WRITTEN REQUEST: Transcribe exactly the lines from the one holding "Which objects are in front of the green" to the end of the data below, including both of those lines and no others.

DATA SECTION:
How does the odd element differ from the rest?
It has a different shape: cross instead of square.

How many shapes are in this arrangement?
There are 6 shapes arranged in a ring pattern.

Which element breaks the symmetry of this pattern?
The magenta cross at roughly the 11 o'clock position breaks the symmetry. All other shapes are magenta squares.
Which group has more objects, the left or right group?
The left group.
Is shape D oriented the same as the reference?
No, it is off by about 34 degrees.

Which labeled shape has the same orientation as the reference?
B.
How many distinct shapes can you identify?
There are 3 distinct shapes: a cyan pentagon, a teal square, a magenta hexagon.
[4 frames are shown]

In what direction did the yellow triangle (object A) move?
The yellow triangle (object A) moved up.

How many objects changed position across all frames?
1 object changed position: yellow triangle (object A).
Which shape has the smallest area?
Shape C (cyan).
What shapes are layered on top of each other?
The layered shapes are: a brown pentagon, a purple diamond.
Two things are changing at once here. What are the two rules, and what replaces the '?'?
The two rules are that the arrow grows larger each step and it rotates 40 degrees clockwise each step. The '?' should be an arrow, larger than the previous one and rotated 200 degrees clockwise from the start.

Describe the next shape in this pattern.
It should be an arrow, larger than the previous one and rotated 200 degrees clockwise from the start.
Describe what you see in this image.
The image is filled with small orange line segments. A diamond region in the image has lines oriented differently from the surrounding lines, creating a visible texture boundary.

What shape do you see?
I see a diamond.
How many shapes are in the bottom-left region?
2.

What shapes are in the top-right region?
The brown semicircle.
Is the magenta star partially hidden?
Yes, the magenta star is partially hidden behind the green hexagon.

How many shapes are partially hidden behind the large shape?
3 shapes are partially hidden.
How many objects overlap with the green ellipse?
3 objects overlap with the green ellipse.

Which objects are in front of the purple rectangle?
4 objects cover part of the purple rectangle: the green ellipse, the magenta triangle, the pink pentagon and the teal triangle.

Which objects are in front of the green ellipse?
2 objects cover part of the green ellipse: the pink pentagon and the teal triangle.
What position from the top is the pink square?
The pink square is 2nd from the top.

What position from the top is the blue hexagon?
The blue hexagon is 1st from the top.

ANSWER BELOW:
Which objects are in front of the green ellipse?
2 objects cover part of the green ellipse: the pink pentagon and the teal triangle.
What position from the top is the pink square?
The pink square is 2nd from the top.

What position from the top is the blue hexagon?
The blue hexagon is 1st from the top.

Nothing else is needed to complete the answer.